→ Task statement: Copy everything in the listing below word for word, apart from any images.

→ Data excerpts:
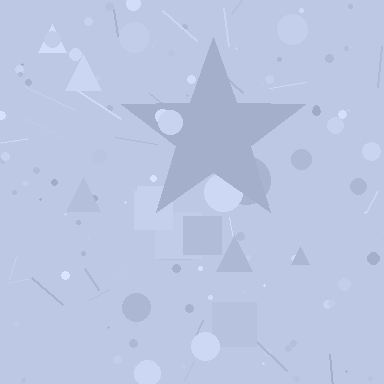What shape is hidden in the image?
A star is hidden in the image.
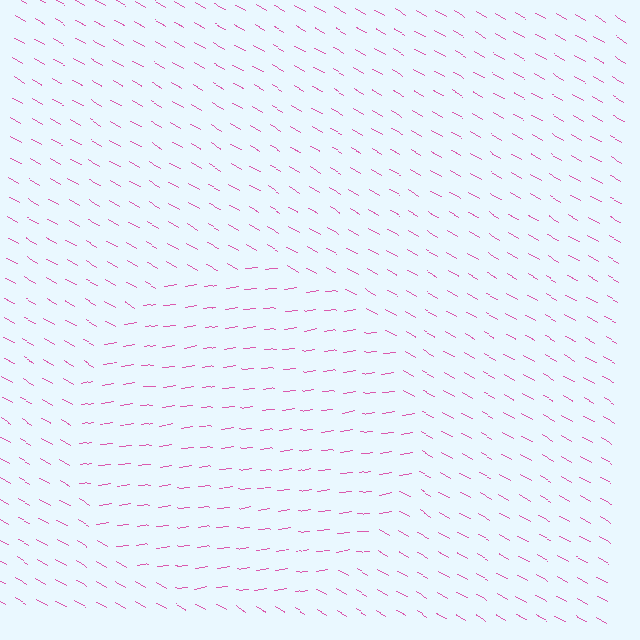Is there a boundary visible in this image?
Yes, there is a texture boundary formed by a change in line orientation.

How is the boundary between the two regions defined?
The boundary is defined purely by a change in line orientation (approximately 37 degrees difference). All lines are the same color and thickness.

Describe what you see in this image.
The image is filled with small pink line segments. A circle region in the image has lines oriented differently from the surrounding lines, creating a visible texture boundary.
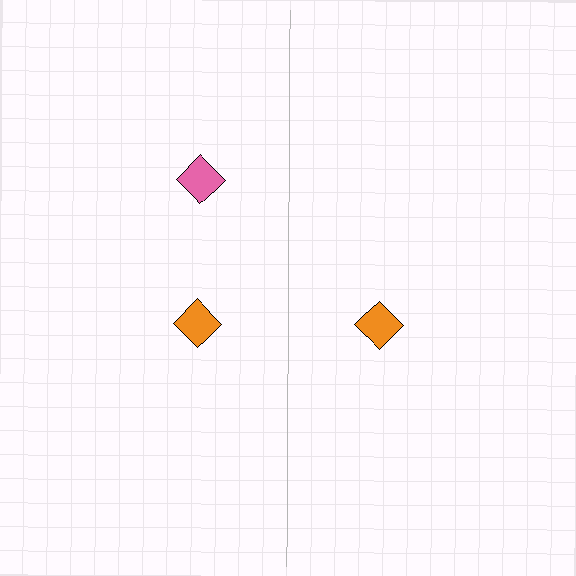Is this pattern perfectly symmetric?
No, the pattern is not perfectly symmetric. A pink diamond is missing from the right side.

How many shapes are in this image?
There are 3 shapes in this image.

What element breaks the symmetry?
A pink diamond is missing from the right side.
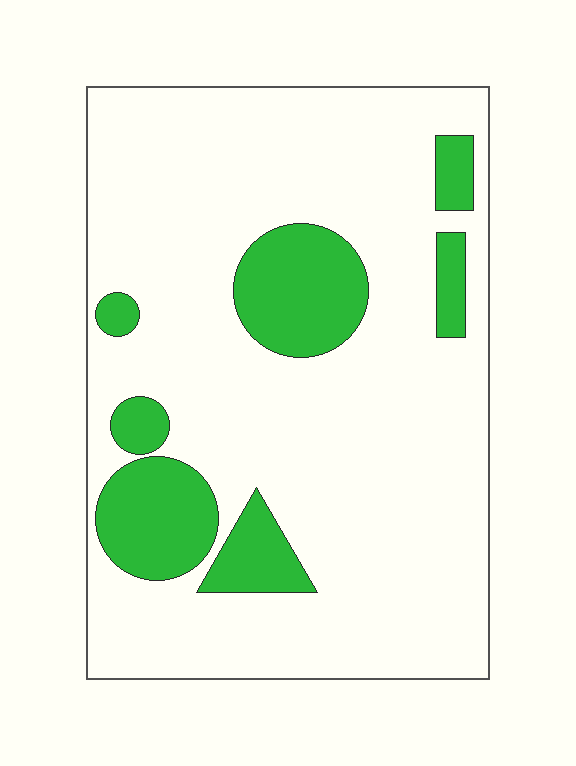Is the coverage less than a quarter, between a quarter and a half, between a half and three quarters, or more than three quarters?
Less than a quarter.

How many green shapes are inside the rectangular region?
7.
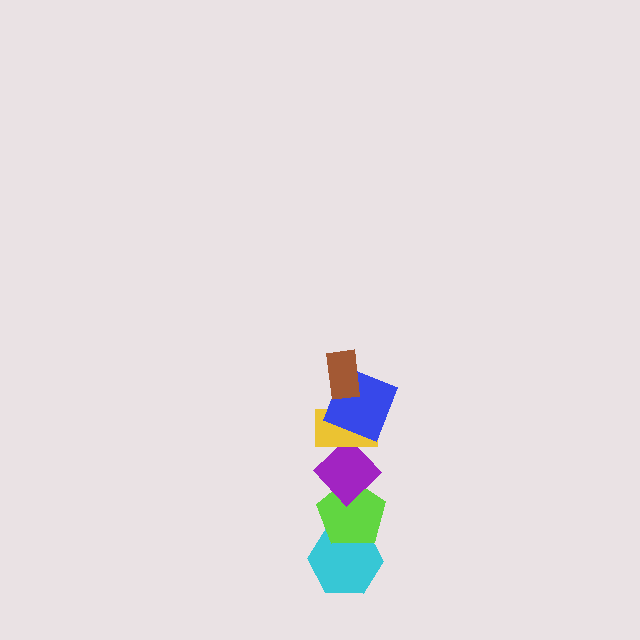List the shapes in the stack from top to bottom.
From top to bottom: the brown rectangle, the blue square, the yellow rectangle, the purple diamond, the lime pentagon, the cyan hexagon.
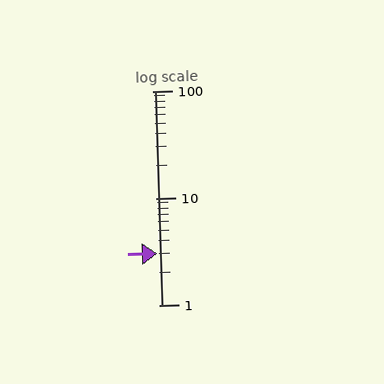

→ Result of this exercise:
What shape is hidden in the image?
A star is hidden in the image.
Is there a boundary visible in this image?
Yes, there is a texture boundary formed by a change in line orientation.

How is the boundary between the two regions defined?
The boundary is defined purely by a change in line orientation (approximately 37 degrees difference). All lines are the same color and thickness.

Describe what you see in this image.
The image is filled with small pink line segments. A circle region in the image has lines oriented differently from the surrounding lines, creating a visible texture boundary.
Is this pattern perfectly symmetric?
No, the pattern is not perfectly symmetric. A pink diamond is missing from the right side.

How many shapes are in this image?
There are 3 shapes in this image.

What element breaks the symmetry?
A pink diamond is missing from the right side.
Is the coverage less than a quarter, between a quarter and a half, between a half and three quarters, or more than three quarters?
Less than a quarter.

How many green shapes are inside the rectangular region?
7.
List the shapes in the stack from top to bottom.
From top to bottom: the brown rectangle, the blue square, the yellow rectangle, the purple diamond, the lime pentagon, the cyan hexagon.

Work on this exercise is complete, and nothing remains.